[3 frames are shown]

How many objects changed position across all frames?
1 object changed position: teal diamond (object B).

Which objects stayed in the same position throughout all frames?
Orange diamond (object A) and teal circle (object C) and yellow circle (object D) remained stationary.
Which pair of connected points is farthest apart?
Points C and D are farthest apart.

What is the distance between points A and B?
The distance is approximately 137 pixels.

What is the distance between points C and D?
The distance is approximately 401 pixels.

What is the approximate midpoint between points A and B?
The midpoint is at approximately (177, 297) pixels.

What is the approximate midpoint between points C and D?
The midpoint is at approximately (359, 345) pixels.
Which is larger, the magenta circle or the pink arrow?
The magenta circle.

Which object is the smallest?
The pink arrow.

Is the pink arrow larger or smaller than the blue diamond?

...

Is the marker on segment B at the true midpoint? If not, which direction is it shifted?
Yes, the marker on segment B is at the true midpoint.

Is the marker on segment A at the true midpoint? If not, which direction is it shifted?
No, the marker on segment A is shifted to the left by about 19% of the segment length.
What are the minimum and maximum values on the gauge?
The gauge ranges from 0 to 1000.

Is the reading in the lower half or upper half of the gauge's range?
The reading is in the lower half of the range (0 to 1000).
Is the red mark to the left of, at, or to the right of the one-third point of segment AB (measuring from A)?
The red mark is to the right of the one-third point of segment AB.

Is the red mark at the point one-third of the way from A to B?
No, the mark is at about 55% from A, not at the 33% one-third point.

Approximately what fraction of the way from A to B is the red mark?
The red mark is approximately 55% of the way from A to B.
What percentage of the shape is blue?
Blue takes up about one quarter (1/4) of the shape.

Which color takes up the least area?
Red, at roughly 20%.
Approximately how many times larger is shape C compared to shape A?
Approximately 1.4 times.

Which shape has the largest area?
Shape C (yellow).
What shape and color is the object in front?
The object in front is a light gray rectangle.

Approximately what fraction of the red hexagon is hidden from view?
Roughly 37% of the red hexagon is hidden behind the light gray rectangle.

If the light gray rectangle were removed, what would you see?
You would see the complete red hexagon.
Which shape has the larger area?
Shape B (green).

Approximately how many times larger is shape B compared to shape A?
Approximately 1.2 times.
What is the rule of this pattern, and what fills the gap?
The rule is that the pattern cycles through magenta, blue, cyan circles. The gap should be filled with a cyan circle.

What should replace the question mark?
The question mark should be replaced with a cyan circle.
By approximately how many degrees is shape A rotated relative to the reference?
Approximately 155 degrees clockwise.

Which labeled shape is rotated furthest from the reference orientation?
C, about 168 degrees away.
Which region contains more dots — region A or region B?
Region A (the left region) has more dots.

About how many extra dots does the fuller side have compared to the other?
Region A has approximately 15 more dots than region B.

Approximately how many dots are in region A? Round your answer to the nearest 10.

* * *

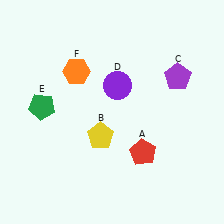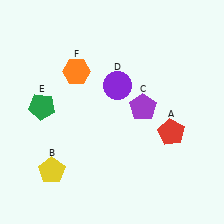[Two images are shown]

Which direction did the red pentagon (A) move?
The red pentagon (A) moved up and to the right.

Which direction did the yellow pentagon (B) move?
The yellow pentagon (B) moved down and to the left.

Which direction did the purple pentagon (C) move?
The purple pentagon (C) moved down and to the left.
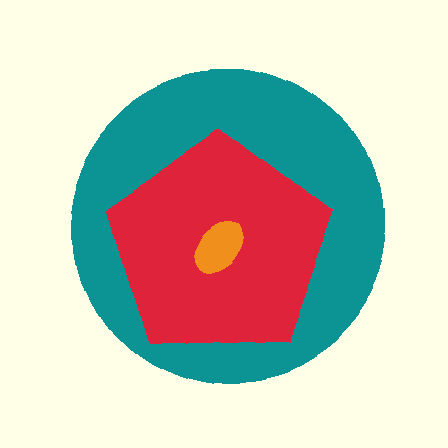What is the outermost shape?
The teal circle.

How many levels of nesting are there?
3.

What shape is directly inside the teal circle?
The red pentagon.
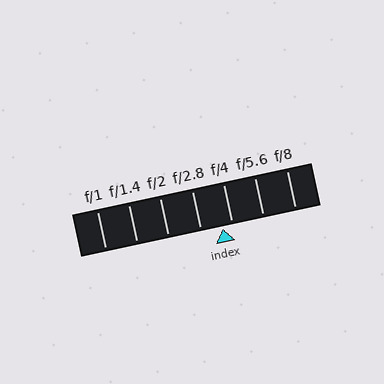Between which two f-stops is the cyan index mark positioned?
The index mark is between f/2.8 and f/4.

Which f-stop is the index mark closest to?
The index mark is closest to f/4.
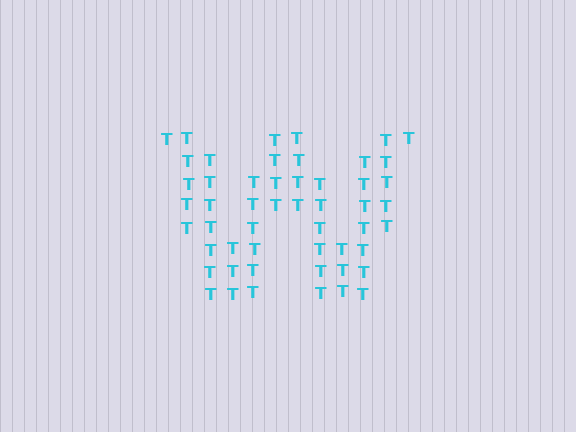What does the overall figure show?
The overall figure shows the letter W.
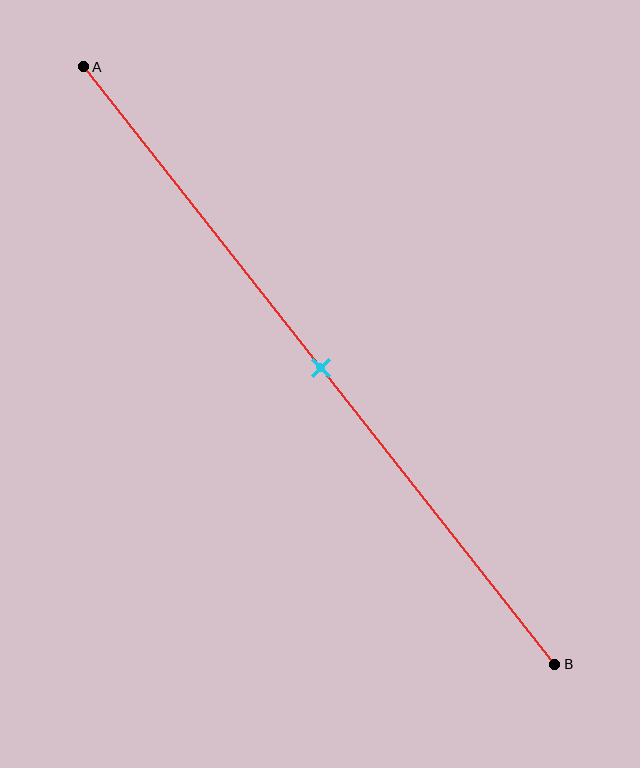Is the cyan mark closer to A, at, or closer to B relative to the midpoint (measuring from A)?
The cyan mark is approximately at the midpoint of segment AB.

THE TASK. Among the records above, extract exactly the lines from the line with "[3 frames are shown]" to the line with "Is the pink", both lines included, and leave out the rest.

EXERCISE OUTPUT.
[3 frames are shown]

How many objects changed position across all frames?
1 object changed position: teal diamond (object B).

Which objects stayed in the same position throughout all frames?
Orange diamond (object A) and teal circle (object C) and yellow circle (object D) remained stationary.
Which pair of connected points is farthest apart?
Points C and D are farthest apart.

What is the distance between points A and B?
The distance is approximately 137 pixels.

What is the distance between points C and D?
The distance is approximately 401 pixels.

What is the approximate midpoint between points A and B?
The midpoint is at approximately (177, 297) pixels.

What is the approximate midpoint between points C and D?
The midpoint is at approximately (359, 345) pixels.
Which is larger, the magenta circle or the pink arrow?
The magenta circle.

Which object is the smallest?
The pink arrow.

Is the pink arrow larger or smaller than the blue diamond?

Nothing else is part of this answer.